§ To be done: Word for word, transcribe the lines below and drop the pictures.

........

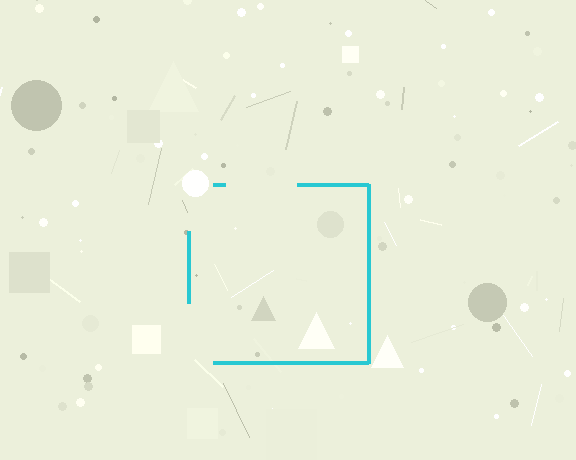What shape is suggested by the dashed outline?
The dashed outline suggests a square.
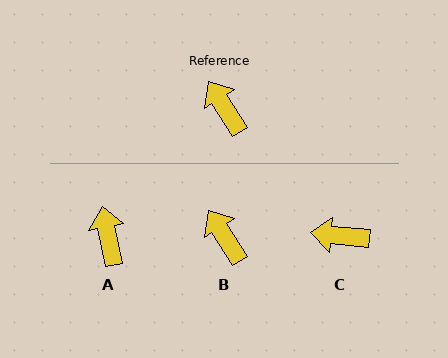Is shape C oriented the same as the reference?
No, it is off by about 53 degrees.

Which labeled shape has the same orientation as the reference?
B.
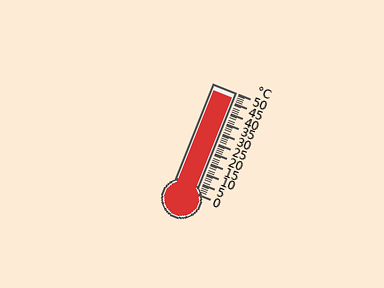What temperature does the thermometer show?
The thermometer shows approximately 47°C.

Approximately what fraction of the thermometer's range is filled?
The thermometer is filled to approximately 95% of its range.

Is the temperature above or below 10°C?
The temperature is above 10°C.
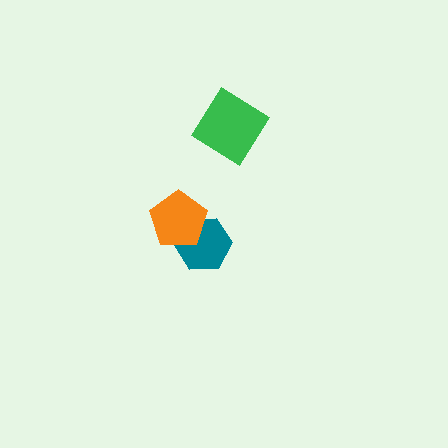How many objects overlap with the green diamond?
0 objects overlap with the green diamond.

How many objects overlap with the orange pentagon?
1 object overlaps with the orange pentagon.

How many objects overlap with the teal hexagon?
1 object overlaps with the teal hexagon.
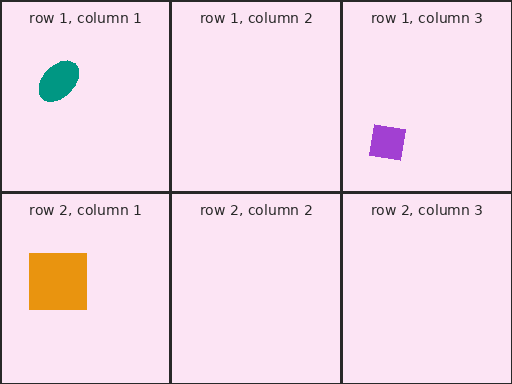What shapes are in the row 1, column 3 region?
The purple square.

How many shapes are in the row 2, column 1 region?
1.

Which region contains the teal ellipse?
The row 1, column 1 region.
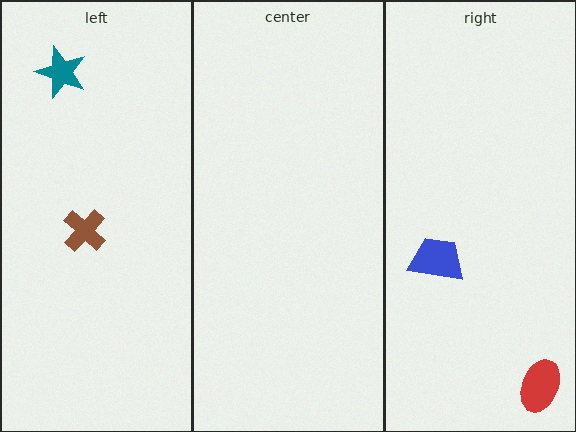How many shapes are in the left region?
2.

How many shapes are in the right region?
2.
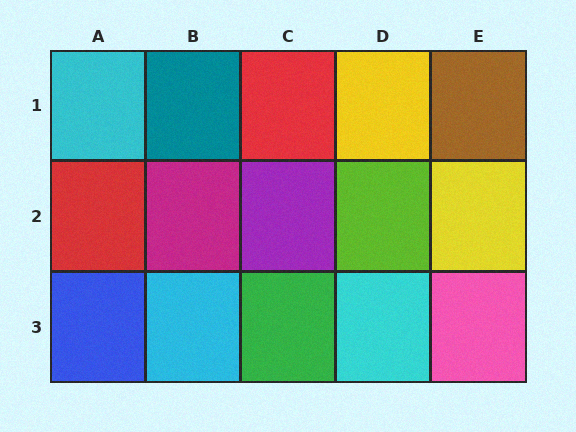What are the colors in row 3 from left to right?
Blue, cyan, green, cyan, pink.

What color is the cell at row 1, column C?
Red.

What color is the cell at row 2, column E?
Yellow.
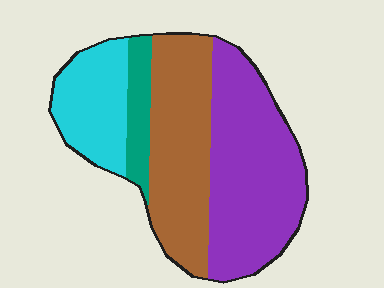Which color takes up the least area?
Teal, at roughly 10%.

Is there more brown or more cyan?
Brown.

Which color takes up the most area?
Purple, at roughly 40%.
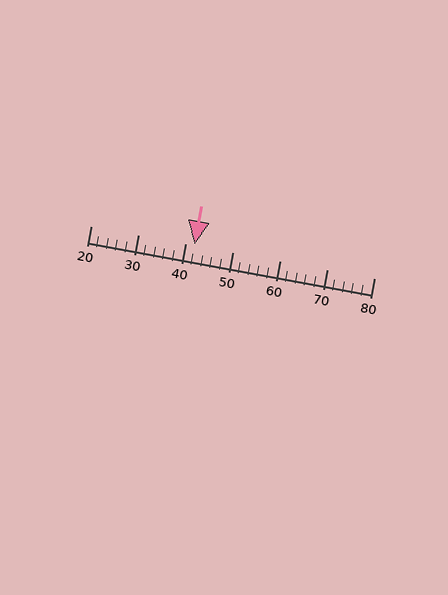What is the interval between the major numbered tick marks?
The major tick marks are spaced 10 units apart.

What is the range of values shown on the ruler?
The ruler shows values from 20 to 80.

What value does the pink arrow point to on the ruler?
The pink arrow points to approximately 42.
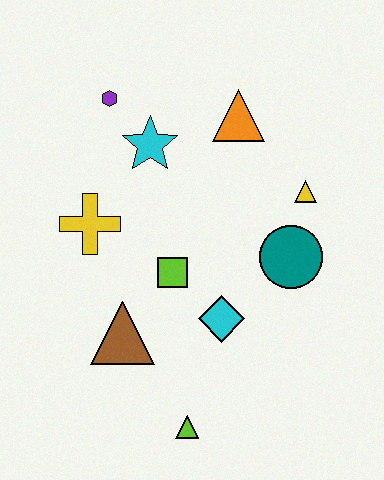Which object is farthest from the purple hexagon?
The lime triangle is farthest from the purple hexagon.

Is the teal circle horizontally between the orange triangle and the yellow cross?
No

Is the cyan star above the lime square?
Yes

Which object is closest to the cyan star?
The purple hexagon is closest to the cyan star.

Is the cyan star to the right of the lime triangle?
No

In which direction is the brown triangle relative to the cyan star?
The brown triangle is below the cyan star.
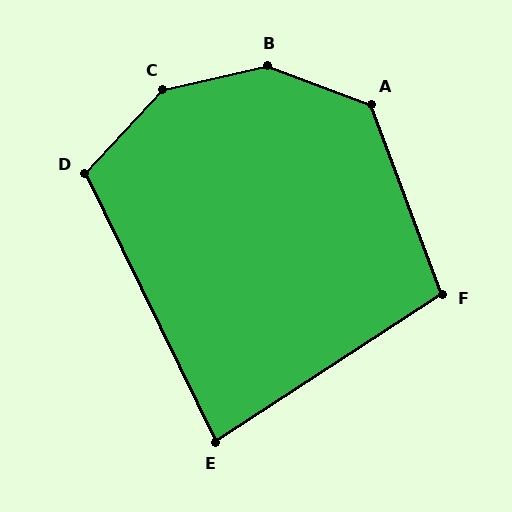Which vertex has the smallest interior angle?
E, at approximately 83 degrees.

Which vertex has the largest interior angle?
B, at approximately 147 degrees.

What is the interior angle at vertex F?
Approximately 103 degrees (obtuse).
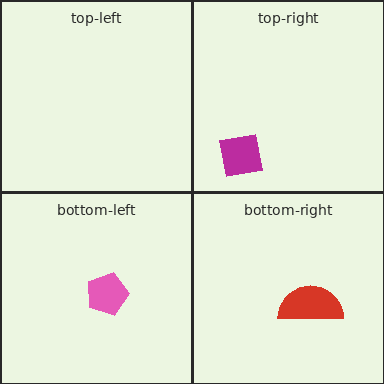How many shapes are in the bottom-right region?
1.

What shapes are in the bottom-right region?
The red semicircle.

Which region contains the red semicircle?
The bottom-right region.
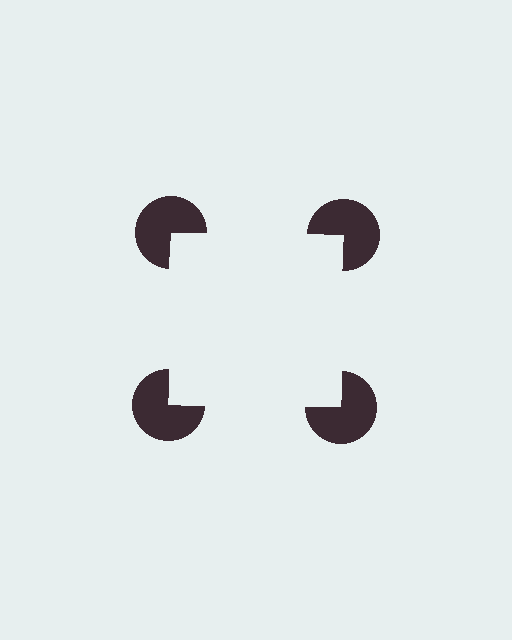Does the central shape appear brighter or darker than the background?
It typically appears slightly brighter than the background, even though no actual brightness change is drawn.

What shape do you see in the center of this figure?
An illusory square — its edges are inferred from the aligned wedge cuts in the pac-man discs, not physically drawn.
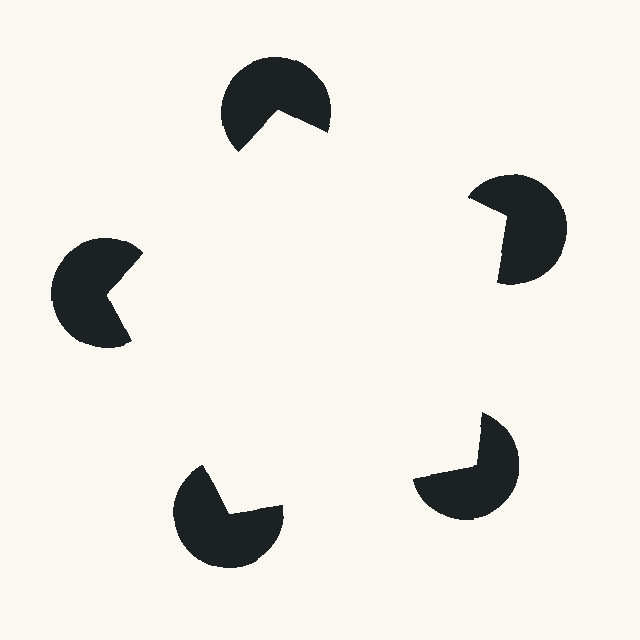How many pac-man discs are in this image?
There are 5 — one at each vertex of the illusory pentagon.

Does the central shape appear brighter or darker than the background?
It typically appears slightly brighter than the background, even though no actual brightness change is drawn.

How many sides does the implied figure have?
5 sides.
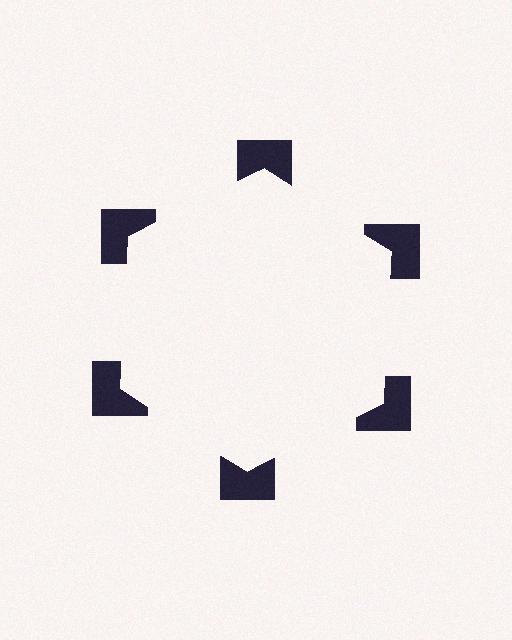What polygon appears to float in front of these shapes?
An illusory hexagon — its edges are inferred from the aligned wedge cuts in the notched squares, not physically drawn.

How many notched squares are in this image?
There are 6 — one at each vertex of the illusory hexagon.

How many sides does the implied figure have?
6 sides.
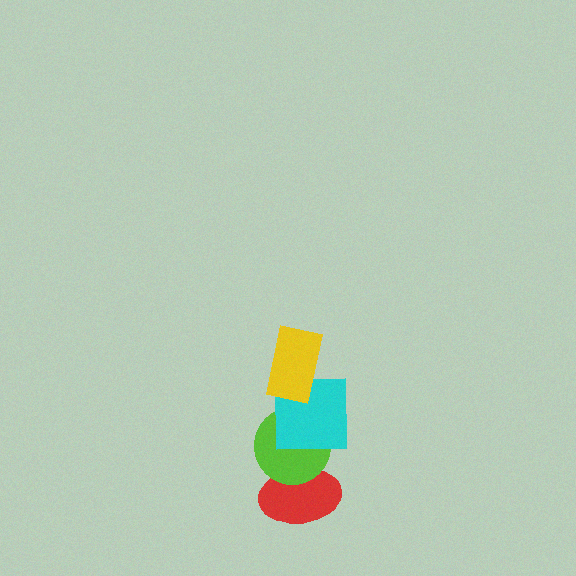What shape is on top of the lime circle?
The cyan square is on top of the lime circle.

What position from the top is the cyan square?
The cyan square is 2nd from the top.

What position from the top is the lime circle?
The lime circle is 3rd from the top.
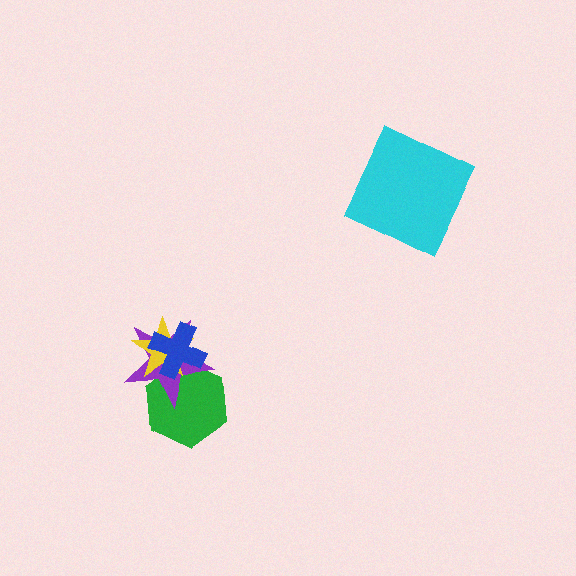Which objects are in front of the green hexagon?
3 objects cover part of the green hexagon: the purple star, the yellow star and the blue cross.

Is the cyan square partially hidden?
No, no other shape covers it.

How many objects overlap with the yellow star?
3 objects overlap with the yellow star.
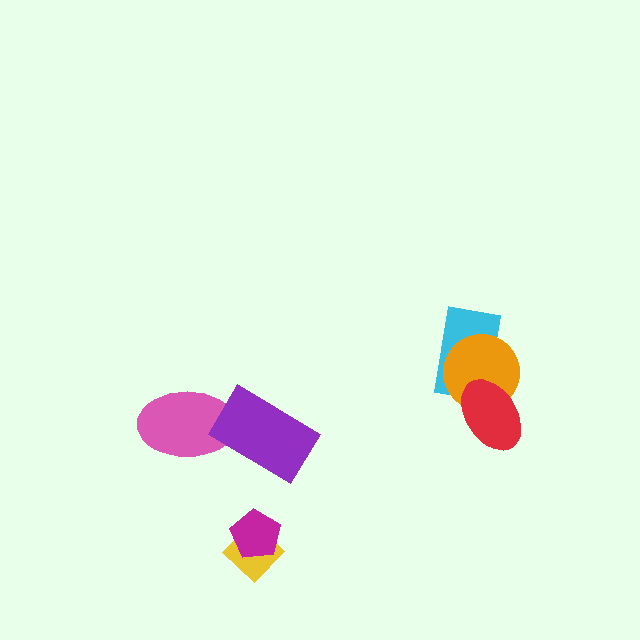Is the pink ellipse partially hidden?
Yes, it is partially covered by another shape.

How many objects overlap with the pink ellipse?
1 object overlaps with the pink ellipse.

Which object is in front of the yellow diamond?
The magenta pentagon is in front of the yellow diamond.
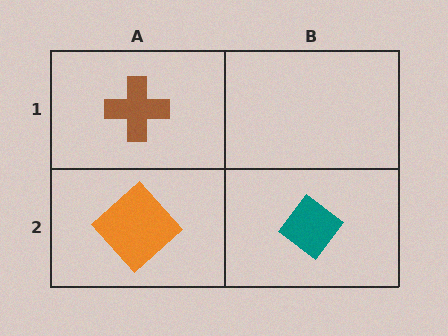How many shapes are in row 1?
1 shape.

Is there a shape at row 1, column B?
No, that cell is empty.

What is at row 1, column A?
A brown cross.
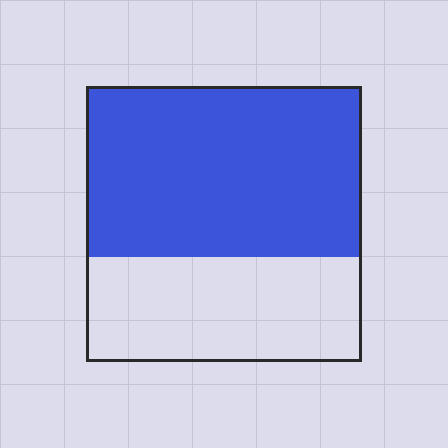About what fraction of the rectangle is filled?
About five eighths (5/8).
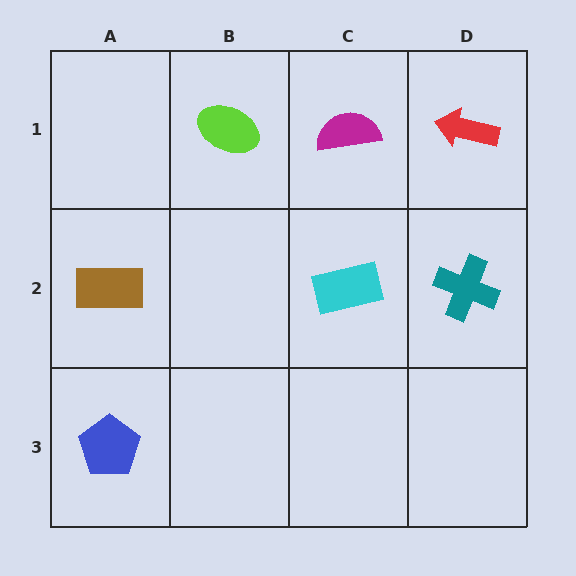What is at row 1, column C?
A magenta semicircle.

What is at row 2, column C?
A cyan rectangle.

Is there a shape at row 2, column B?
No, that cell is empty.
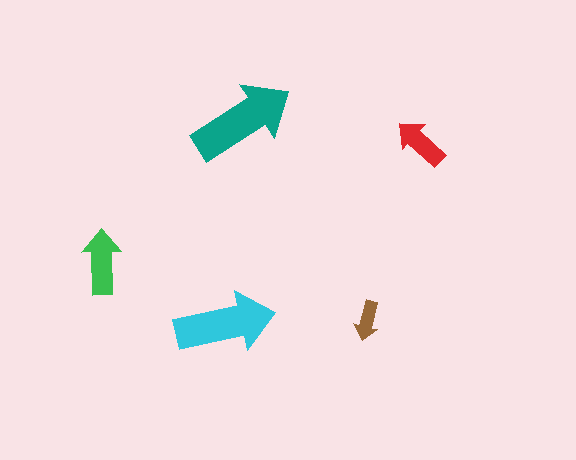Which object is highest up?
The teal arrow is topmost.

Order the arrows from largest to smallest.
the teal one, the cyan one, the green one, the red one, the brown one.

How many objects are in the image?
There are 5 objects in the image.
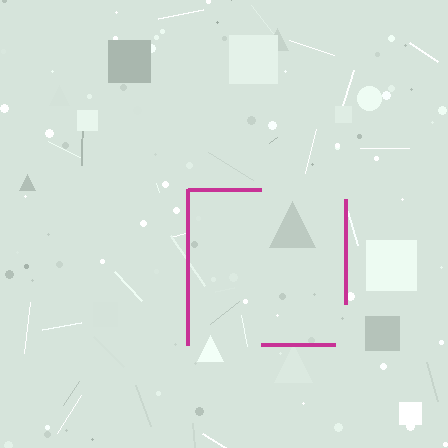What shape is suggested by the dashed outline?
The dashed outline suggests a square.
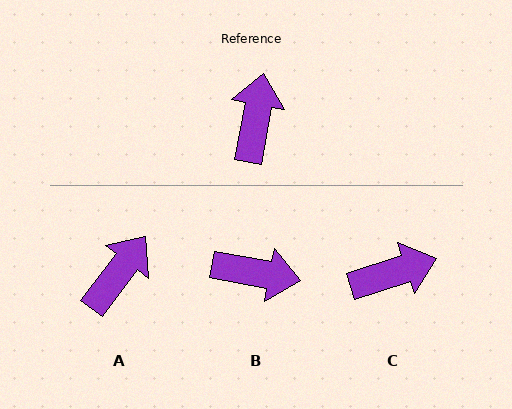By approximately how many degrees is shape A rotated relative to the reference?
Approximately 27 degrees clockwise.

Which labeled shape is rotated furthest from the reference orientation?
B, about 90 degrees away.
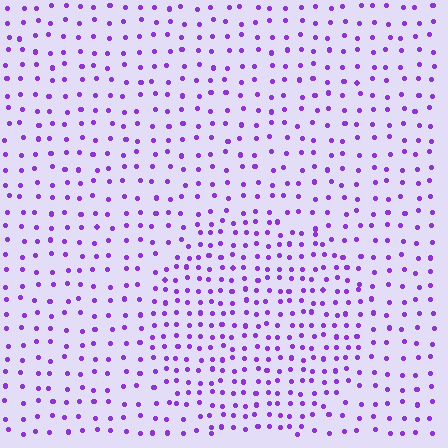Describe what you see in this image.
The image contains small purple elements arranged at two different densities. A circle-shaped region is visible where the elements are more densely packed than the surrounding area.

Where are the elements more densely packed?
The elements are more densely packed inside the circle boundary.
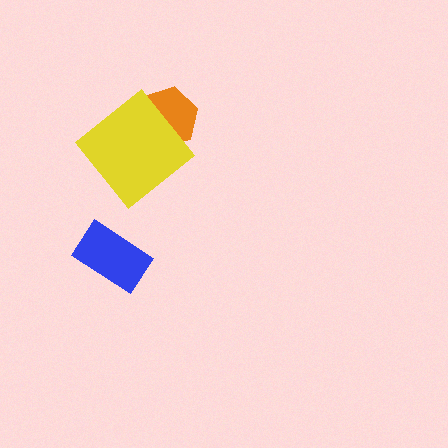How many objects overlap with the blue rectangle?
0 objects overlap with the blue rectangle.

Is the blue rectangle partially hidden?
No, no other shape covers it.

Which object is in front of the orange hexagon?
The yellow diamond is in front of the orange hexagon.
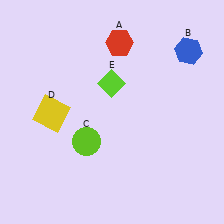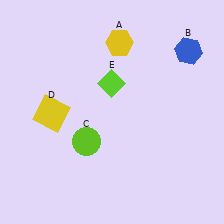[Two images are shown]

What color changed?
The hexagon (A) changed from red in Image 1 to yellow in Image 2.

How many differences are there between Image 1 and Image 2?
There is 1 difference between the two images.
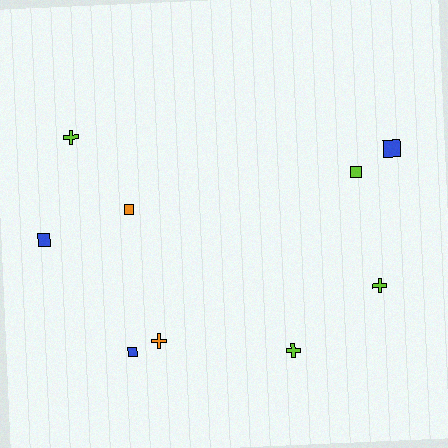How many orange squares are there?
There is 1 orange square.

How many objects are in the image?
There are 9 objects.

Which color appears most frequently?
Lime, with 4 objects.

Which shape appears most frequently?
Square, with 5 objects.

........

§ Answer to this exercise:
What shape is suggested by the dashed outline?
The dashed outline suggests a square.
Is shape C oriented the same as the reference?
No, it is off by about 53 degrees.

Which labeled shape has the same orientation as the reference?
B.
What temperature does the thermometer show?
The thermometer shows approximately 47°C.

Approximately what fraction of the thermometer's range is filled?
The thermometer is filled to approximately 95% of its range.

Is the temperature above or below 10°C?
The temperature is above 10°C.
How many objects overlap with the green diamond?
0 objects overlap with the green diamond.

How many objects overlap with the orange pentagon?
1 object overlaps with the orange pentagon.

How many objects overlap with the teal hexagon?
1 object overlaps with the teal hexagon.
What shapes are in the row 1, column 3 region?
The purple square.

How many shapes are in the row 2, column 1 region?
1.

Which region contains the teal ellipse?
The row 1, column 1 region.
How many shapes are in the left region?
2.

How many shapes are in the right region?
2.
What are the colors in row 3 from left to right?
Blue, cyan, green, cyan, pink.

What color is the cell at row 1, column C?
Red.

What color is the cell at row 2, column E?
Yellow.
Which color takes up the least area?
Teal, at roughly 10%.

Is there more brown or more cyan?
Brown.

Which color takes up the most area?
Purple, at roughly 40%.
What is the interval between the major numbered tick marks?
The major tick marks are spaced 10 units apart.

What is the range of values shown on the ruler?
The ruler shows values from 20 to 80.

What value does the pink arrow point to on the ruler?
The pink arrow points to approximately 42.
Which object is farthest from the purple hexagon?
The lime triangle is farthest from the purple hexagon.

Is the teal circle horizontally between the orange triangle and the yellow cross?
No

Is the cyan star above the lime square?
Yes

Which object is closest to the cyan star?
The purple hexagon is closest to the cyan star.

Is the cyan star to the right of the lime triangle?
No

In which direction is the brown triangle relative to the cyan star?
The brown triangle is below the cyan star.
Which vertex has the smallest interior angle?
E, at approximately 83 degrees.

Which vertex has the largest interior angle?
B, at approximately 147 degrees.

What is the interior angle at vertex F?
Approximately 103 degrees (obtuse).
How many shapes are in the bottom-right region?
1.

What shapes are in the bottom-right region?
The red semicircle.

Which region contains the red semicircle?
The bottom-right region.
Does the central shape appear brighter or darker than the background?
It typically appears slightly brighter than the background, even though no actual brightness change is drawn.

What shape do you see in the center of this figure?
An illusory square — its edges are inferred from the aligned wedge cuts in the pac-man discs, not physically drawn.
How many pac-man discs are in this image?
There are 5 — one at each vertex of the illusory pentagon.

Does the central shape appear brighter or darker than the background?
It typically appears slightly brighter than the background, even though no actual brightness change is drawn.

How many sides does the implied figure have?
5 sides.
What polygon appears to float in front of these shapes?
An illusory hexagon — its edges are inferred from the aligned wedge cuts in the notched squares, not physically drawn.

How many notched squares are in this image?
There are 6 — one at each vertex of the illusory hexagon.

How many sides does the implied figure have?
6 sides.
What shape is on top of the lime circle?
The cyan square is on top of the lime circle.

What position from the top is the cyan square?
The cyan square is 2nd from the top.

What position from the top is the lime circle?
The lime circle is 3rd from the top.
Which objects are in front of the green hexagon?
3 objects cover part of the green hexagon: the purple star, the yellow star and the blue cross.

Is the cyan square partially hidden?
No, no other shape covers it.

How many objects overlap with the yellow star?
3 objects overlap with the yellow star.
Is the pink ellipse partially hidden?
Yes, it is partially covered by another shape.

How many objects overlap with the pink ellipse?
1 object overlaps with the pink ellipse.

Which object is in front of the yellow diamond?
The magenta pentagon is in front of the yellow diamond.
How many shapes are in row 1?
1 shape.

Is there a shape at row 1, column B?
No, that cell is empty.

What is at row 1, column A?
A brown cross.
About what fraction of the rectangle is filled?
About five eighths (5/8).
What is at row 1, column C?
A magenta semicircle.

What is at row 2, column C?
A cyan rectangle.

Is there a shape at row 2, column B?
No, that cell is empty.
Which object is highest up?
The teal arrow is topmost.

Order the arrows from largest to smallest.
the teal one, the cyan one, the green one, the red one, the brown one.

How many objects are in the image?
There are 5 objects in the image.
What shape is suggested by the dashed outline?
The dashed outline suggests a square.
By approximately how many degrees is shape A rotated relative to the reference?
Approximately 27 degrees clockwise.

Which labeled shape is rotated furthest from the reference orientation?
B, about 90 degrees away.
Describe what you see in this image.
The image contains small purple elements arranged at two different densities. A circle-shaped region is visible where the elements are more densely packed than the surrounding area.

Where are the elements more densely packed?
The elements are more densely packed inside the circle boundary.
How many objects overlap with the blue rectangle?
0 objects overlap with the blue rectangle.

Is the blue rectangle partially hidden?
No, no other shape covers it.

Which object is in front of the orange hexagon?
The yellow diamond is in front of the orange hexagon.
[Two images are shown]

What color changed?
The hexagon (A) changed from red in Image 1 to yellow in Image 2.

How many differences are there between Image 1 and Image 2?
There is 1 difference between the two images.
How many orange squares are there?
There is 1 orange square.

How many objects are in the image?
There are 9 objects.

Which color appears most frequently?
Lime, with 4 objects.

Which shape appears most frequently?
Square, with 5 objects.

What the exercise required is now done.